Reproduce every record exactly as it appears, but not the pictures.

##### DATA FOR THIS EXERCISE

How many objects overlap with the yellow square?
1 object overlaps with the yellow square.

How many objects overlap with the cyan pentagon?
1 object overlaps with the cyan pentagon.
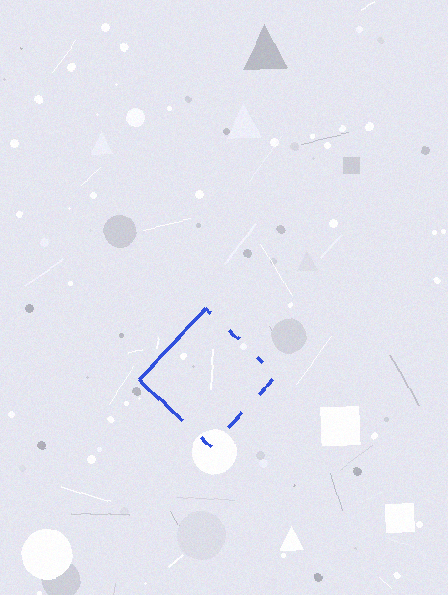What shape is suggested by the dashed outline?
The dashed outline suggests a diamond.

##########

■ ANSWER BELOW
How many objects overlap with the yellow square?
1 object overlaps with the yellow square.

How many objects overlap with the cyan pentagon?
1 object overlaps with the cyan pentagon.
What shape is suggested by the dashed outline?
The dashed outline suggests a diamond.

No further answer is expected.